Task statement → Write out the items from the start through the line containing "[0,0,500,374]", requests included, with each bounding-box coordinate in the answers multiplied by 0.45 and rounded to a whole number, halves rounding up. Stop after that line.

::: Entries

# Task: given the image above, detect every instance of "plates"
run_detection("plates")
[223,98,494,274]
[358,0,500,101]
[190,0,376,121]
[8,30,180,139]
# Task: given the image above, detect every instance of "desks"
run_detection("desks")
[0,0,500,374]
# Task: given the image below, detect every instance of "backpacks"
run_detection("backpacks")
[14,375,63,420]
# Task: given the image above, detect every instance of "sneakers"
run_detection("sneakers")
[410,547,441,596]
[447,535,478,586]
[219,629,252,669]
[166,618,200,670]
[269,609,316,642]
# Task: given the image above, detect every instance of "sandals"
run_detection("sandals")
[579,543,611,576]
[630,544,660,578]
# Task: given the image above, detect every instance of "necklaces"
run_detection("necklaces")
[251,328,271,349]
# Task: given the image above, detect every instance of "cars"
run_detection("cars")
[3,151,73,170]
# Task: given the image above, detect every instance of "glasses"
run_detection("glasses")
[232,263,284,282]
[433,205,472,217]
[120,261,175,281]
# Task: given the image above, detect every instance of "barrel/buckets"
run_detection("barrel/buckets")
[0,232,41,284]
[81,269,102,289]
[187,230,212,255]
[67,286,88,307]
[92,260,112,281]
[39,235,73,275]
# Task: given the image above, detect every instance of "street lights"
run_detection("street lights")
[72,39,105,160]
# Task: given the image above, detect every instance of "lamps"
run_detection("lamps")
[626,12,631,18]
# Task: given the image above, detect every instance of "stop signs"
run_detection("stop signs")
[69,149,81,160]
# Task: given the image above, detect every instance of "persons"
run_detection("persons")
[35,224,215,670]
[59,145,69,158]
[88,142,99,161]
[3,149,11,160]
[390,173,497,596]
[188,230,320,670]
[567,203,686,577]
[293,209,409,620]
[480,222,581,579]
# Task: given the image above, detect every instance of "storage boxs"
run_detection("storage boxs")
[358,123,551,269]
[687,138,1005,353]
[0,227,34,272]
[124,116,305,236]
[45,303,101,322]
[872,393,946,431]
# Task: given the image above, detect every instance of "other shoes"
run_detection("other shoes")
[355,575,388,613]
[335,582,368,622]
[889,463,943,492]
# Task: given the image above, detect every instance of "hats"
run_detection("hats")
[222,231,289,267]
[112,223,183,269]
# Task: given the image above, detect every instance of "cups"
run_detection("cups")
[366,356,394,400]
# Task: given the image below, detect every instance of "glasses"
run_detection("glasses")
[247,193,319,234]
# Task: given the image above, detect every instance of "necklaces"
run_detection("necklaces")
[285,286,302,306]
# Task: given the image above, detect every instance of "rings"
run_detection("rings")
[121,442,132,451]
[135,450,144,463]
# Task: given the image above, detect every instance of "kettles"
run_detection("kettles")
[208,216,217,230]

::::::

Exercise output →
# Task: given the image above, detect every instance of "plates"
run_detection("plates")
[100,44,222,123]
[161,0,225,45]
[86,0,169,54]
[4,14,81,63]
# Task: given the image above, detect every instance of "desks"
run_detection("desks")
[0,0,225,168]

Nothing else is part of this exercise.